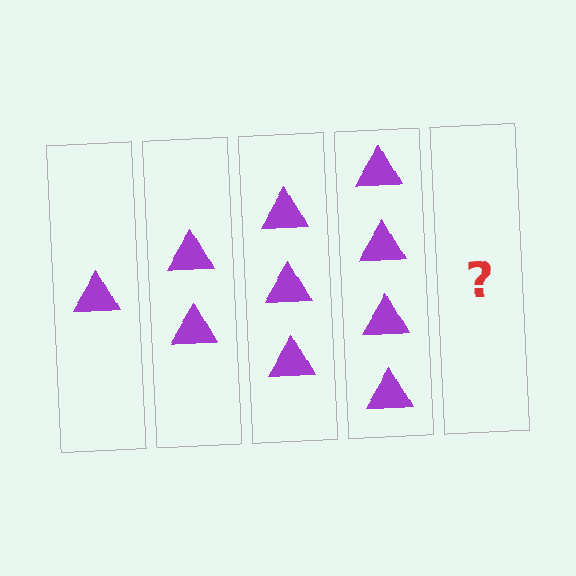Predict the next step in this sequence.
The next step is 5 triangles.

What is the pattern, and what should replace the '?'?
The pattern is that each step adds one more triangle. The '?' should be 5 triangles.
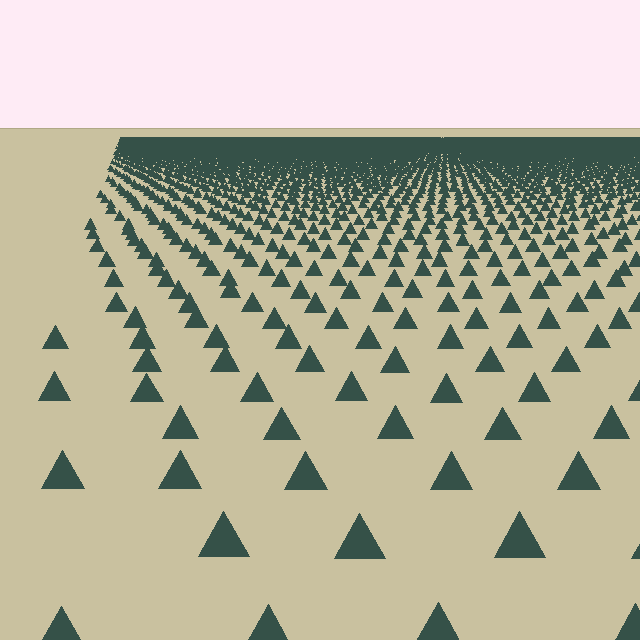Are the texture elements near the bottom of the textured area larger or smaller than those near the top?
Larger. Near the bottom, elements are closer to the viewer and appear at a bigger on-screen size.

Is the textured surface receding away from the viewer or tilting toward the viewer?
The surface is receding away from the viewer. Texture elements get smaller and denser toward the top.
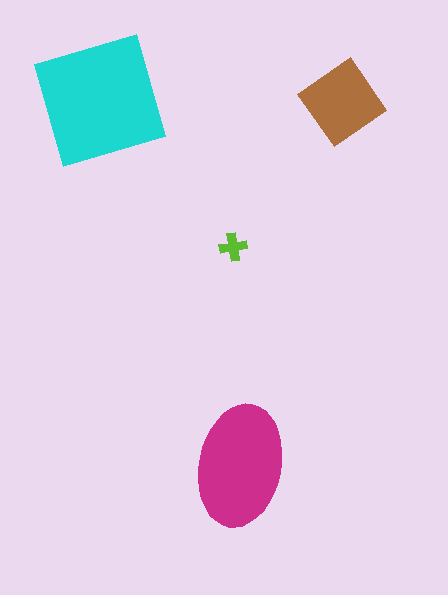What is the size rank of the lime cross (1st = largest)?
4th.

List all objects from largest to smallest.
The cyan square, the magenta ellipse, the brown diamond, the lime cross.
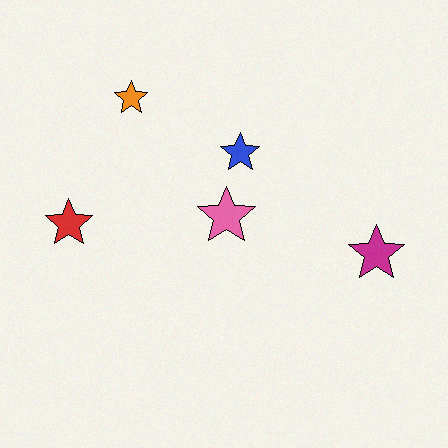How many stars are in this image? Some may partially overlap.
There are 5 stars.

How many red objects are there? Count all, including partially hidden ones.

● Exercise aim: With pictures left out, repeat exactly the lines from the line bearing "How many stars" through the final line of the records above.

● Exercise response:
How many stars are in this image? Some may partially overlap.
There are 5 stars.

How many red objects are there? Count all, including partially hidden ones.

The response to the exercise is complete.